= TASK REQUIREMENTS =
Transcribe every line exactly and omit anything that is a picture.

(Dataset rows concerning shapes)
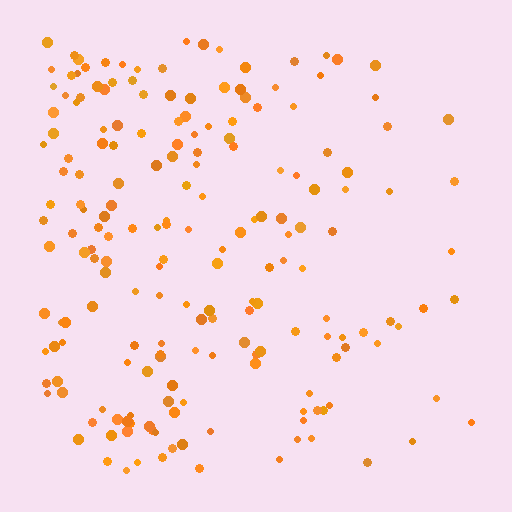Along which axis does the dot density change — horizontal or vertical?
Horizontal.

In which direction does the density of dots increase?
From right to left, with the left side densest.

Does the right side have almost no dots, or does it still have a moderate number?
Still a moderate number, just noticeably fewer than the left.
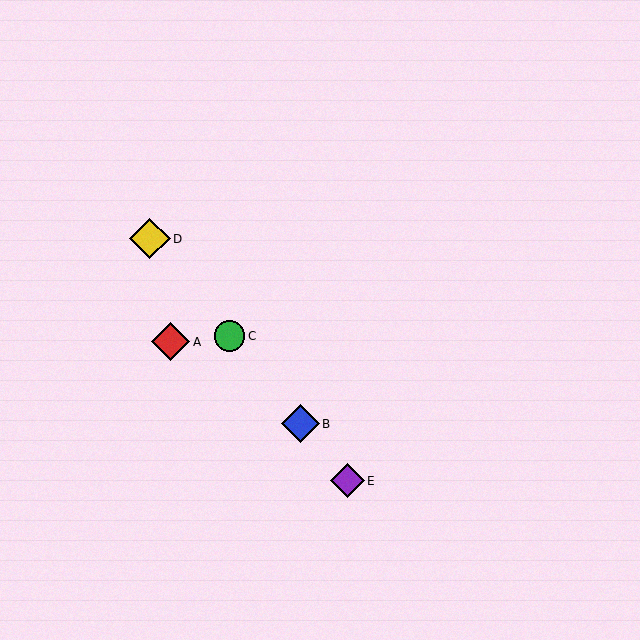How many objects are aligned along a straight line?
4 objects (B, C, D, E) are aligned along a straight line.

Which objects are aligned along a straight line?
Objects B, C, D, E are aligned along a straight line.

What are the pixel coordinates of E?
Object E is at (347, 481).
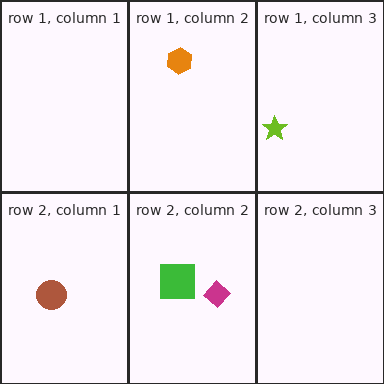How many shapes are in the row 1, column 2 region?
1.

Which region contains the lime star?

= EXERCISE RESPONSE =
Along which axis does the dot density change — horizontal or vertical?
Horizontal.

In which direction does the density of dots increase?
From right to left, with the left side densest.

Does the right side have almost no dots, or does it still have a moderate number?
Still a moderate number, just noticeably fewer than the left.
How many objects are aligned along a straight line?
4 objects (B, C, D, E) are aligned along a straight line.

Which objects are aligned along a straight line?
Objects B, C, D, E are aligned along a straight line.

What are the pixel coordinates of E?
Object E is at (347, 481).
How many shapes are in the row 1, column 2 region?
1.

Which region contains the lime star?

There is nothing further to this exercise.